_Instructions to follow_
Beneath this line sits some data. Return only its lines from the one holding "By roughly how" through the one holding "Approximately what percentage of the", inclusive, exactly, with the images removed.

_Rows_
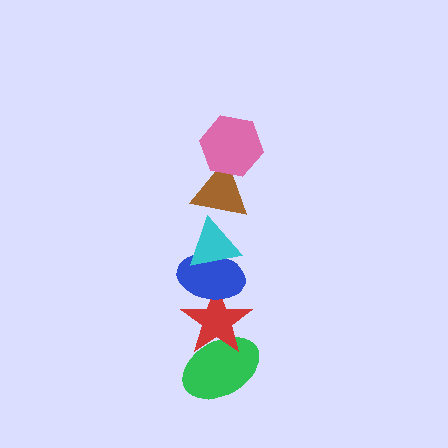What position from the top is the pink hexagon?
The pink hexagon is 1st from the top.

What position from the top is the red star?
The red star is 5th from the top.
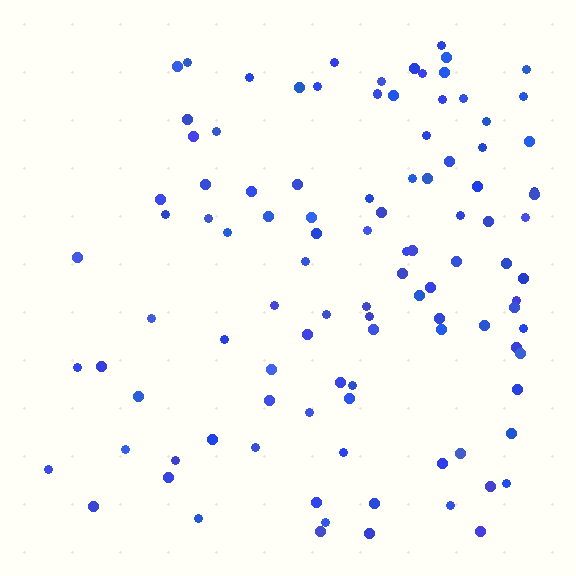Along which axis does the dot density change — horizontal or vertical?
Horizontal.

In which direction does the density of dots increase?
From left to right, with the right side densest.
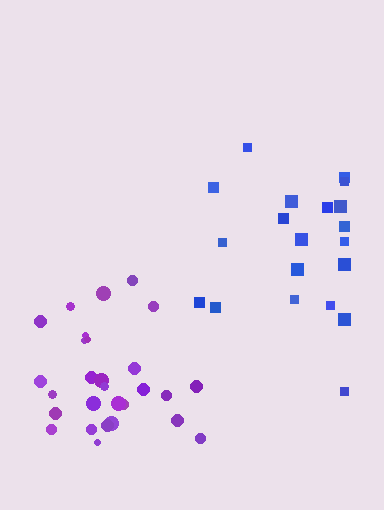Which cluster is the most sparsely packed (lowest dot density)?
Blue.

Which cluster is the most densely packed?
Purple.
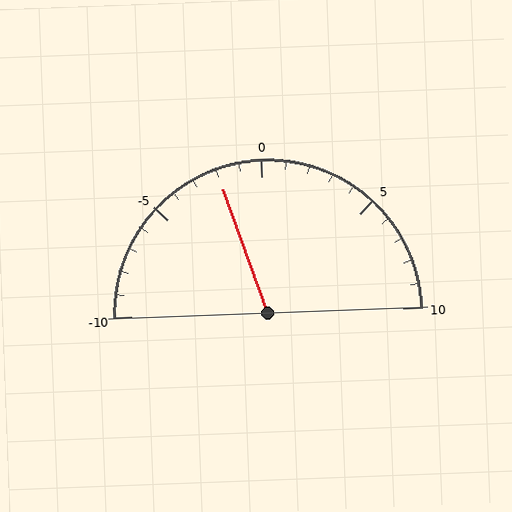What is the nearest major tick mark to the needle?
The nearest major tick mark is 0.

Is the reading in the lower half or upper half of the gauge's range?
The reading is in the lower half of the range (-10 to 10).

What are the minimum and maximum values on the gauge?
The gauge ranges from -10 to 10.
==
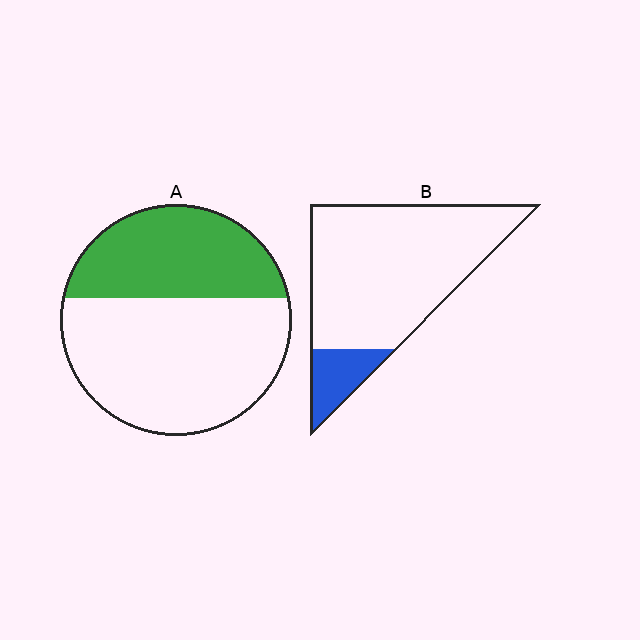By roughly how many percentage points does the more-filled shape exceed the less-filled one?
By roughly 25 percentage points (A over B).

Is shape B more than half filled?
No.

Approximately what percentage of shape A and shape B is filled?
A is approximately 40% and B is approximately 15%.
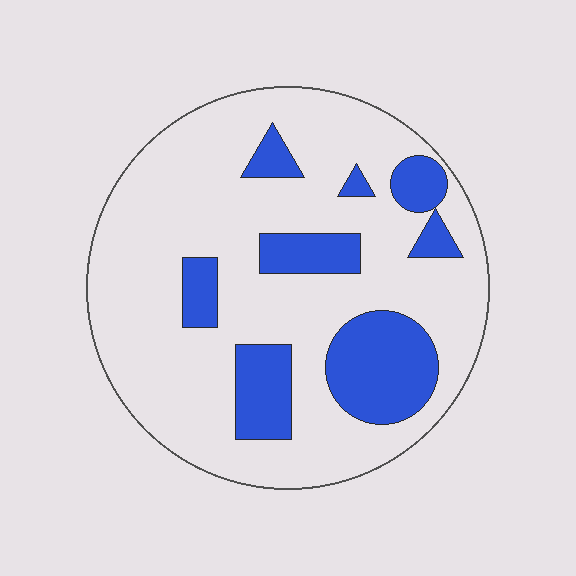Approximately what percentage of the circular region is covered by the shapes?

_Written reply_
By roughly how many percentage points does the more-filled shape exceed the less-filled one?
By roughly 25 percentage points (A over B).

Is shape B more than half filled?
No.

Approximately what percentage of shape A and shape B is filled?
A is approximately 40% and B is approximately 15%.
Approximately what percentage of the circular region is covered by the shapes?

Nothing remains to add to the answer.